• **CHALLENGE**
Take the lines from the one with "What differs between the two panels?" through the end of the material below and repeat them exactly, dropping every picture.

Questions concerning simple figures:
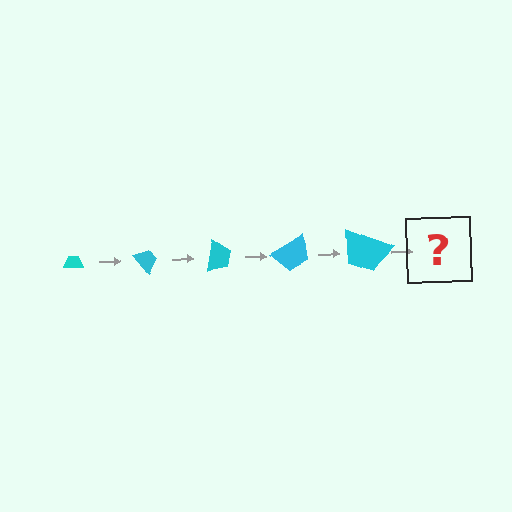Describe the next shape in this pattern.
It should be a trapezoid, larger than the previous one and rotated 250 degrees clockwise from the start.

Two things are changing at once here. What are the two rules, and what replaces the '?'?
The two rules are that the trapezoid grows larger each step and it rotates 50 degrees clockwise each step. The '?' should be a trapezoid, larger than the previous one and rotated 250 degrees clockwise from the start.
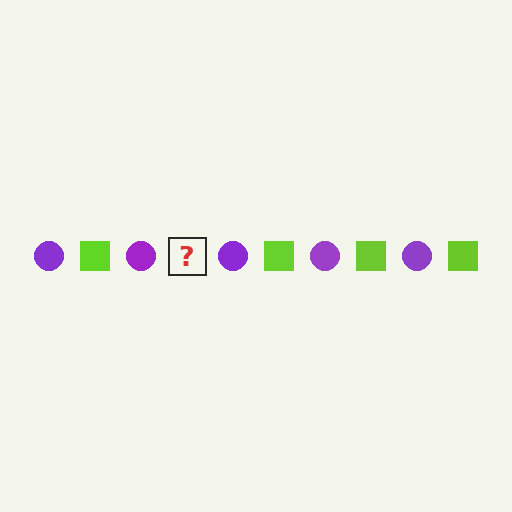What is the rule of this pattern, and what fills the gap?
The rule is that the pattern alternates between purple circle and lime square. The gap should be filled with a lime square.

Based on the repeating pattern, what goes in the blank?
The blank should be a lime square.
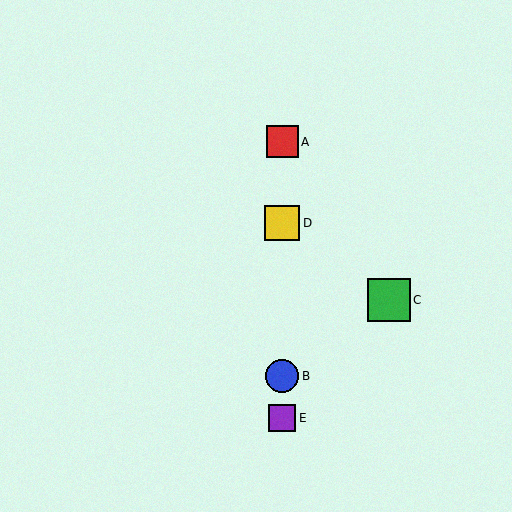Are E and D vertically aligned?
Yes, both are at x≈282.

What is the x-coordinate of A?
Object A is at x≈282.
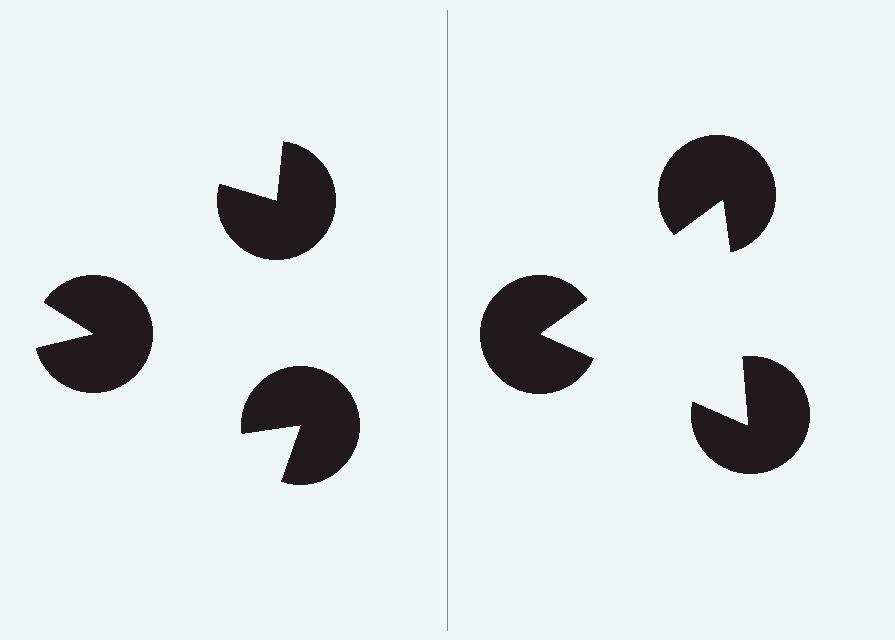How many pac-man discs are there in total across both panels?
6 — 3 on each side.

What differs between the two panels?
The pac-man discs are positioned identically on both sides; only the wedge orientations differ. On the right they align to a triangle; on the left they are misaligned.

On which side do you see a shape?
An illusory triangle appears on the right side. On the left side the wedge cuts are rotated, so no coherent shape forms.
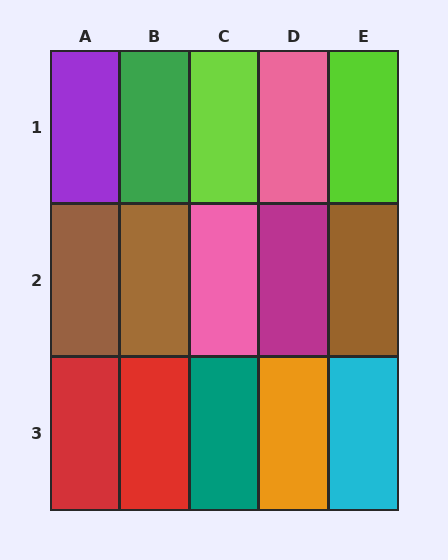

• **THE RESULT**
What differs between the two panels?
The pac-man discs are positioned identically on both sides; only the wedge orientations differ. On the right they align to a triangle; on the left they are misaligned.

On which side do you see a shape?
An illusory triangle appears on the right side. On the left side the wedge cuts are rotated, so no coherent shape forms.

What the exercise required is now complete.